[Questions about shape properties]
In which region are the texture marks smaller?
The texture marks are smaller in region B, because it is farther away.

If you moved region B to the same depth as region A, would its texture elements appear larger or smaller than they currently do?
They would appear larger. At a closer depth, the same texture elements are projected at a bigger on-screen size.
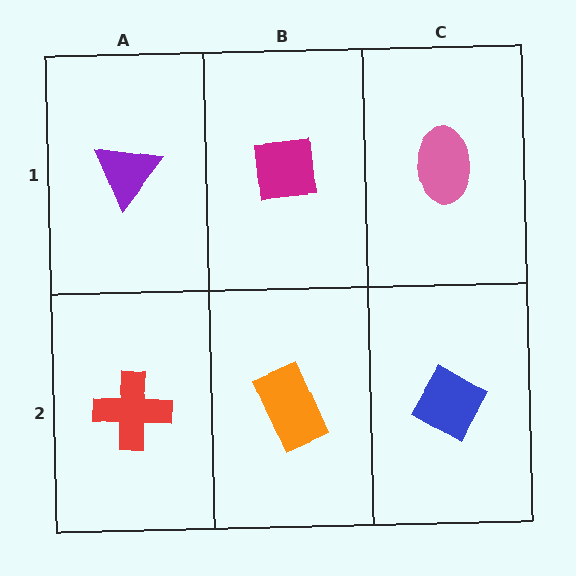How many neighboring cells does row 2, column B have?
3.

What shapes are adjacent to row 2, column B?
A magenta square (row 1, column B), a red cross (row 2, column A), a blue diamond (row 2, column C).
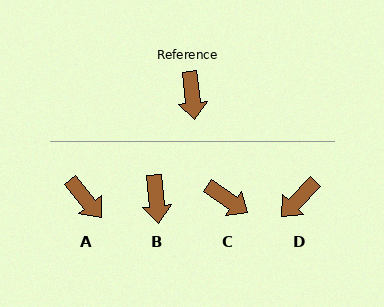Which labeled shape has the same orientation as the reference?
B.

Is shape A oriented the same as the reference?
No, it is off by about 34 degrees.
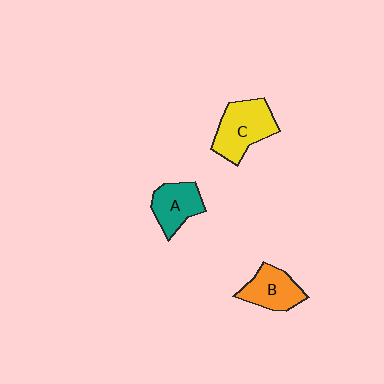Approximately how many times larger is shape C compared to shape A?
Approximately 1.4 times.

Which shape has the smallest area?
Shape A (teal).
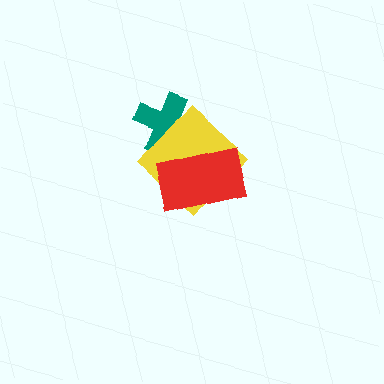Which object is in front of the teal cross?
The yellow diamond is in front of the teal cross.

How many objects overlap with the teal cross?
1 object overlaps with the teal cross.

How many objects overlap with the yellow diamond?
2 objects overlap with the yellow diamond.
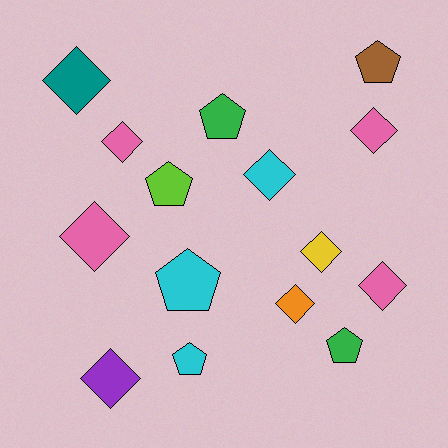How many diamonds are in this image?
There are 9 diamonds.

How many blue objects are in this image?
There are no blue objects.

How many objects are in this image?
There are 15 objects.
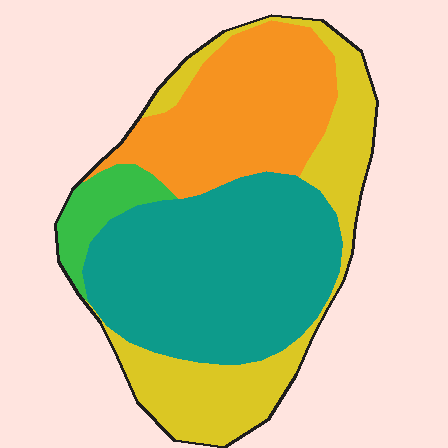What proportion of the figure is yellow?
Yellow takes up about one quarter (1/4) of the figure.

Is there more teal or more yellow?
Teal.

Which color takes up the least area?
Green, at roughly 5%.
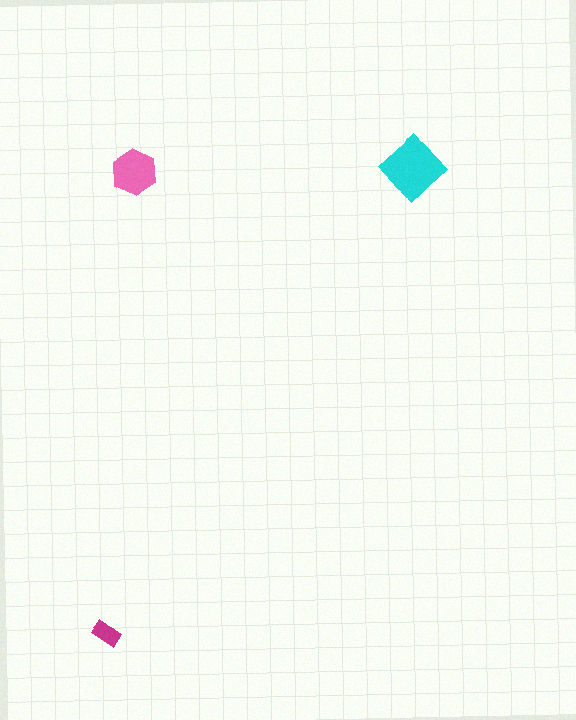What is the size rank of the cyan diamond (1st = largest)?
1st.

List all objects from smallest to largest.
The magenta rectangle, the pink hexagon, the cyan diamond.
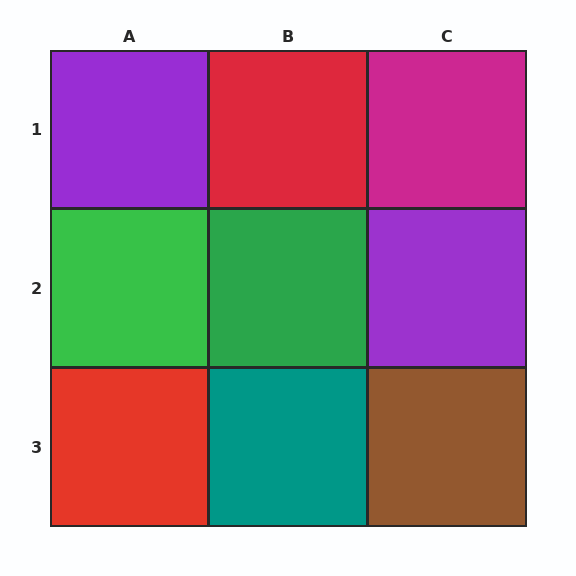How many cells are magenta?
1 cell is magenta.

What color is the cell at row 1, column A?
Purple.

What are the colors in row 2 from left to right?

## [Work instruction]
Reproduce verbatim, and only, the lines starting at the one that contains "How many objects overlap with the teal cross?" and ending with the final line of the records; leave out the pictures.

## [Output of the exercise]
How many objects overlap with the teal cross?
1 object overlaps with the teal cross.

How many objects overlap with the yellow diamond?
2 objects overlap with the yellow diamond.
How many diamonds are in this image?
There are 9 diamonds.

How many blue objects are in this image?
There are no blue objects.

How many objects are in this image?
There are 15 objects.
What proportion of the figure is yellow?
Yellow takes up about one quarter (1/4) of the figure.

Is there more teal or more yellow?
Teal.

Which color takes up the least area?
Green, at roughly 5%.
What is the size rank of the cyan diamond (1st = largest)?
1st.

List all objects from smallest to largest.
The magenta rectangle, the pink hexagon, the cyan diamond.
How many cells are magenta?
1 cell is magenta.

What color is the cell at row 1, column A?
Purple.

What are the colors in row 2 from left to right?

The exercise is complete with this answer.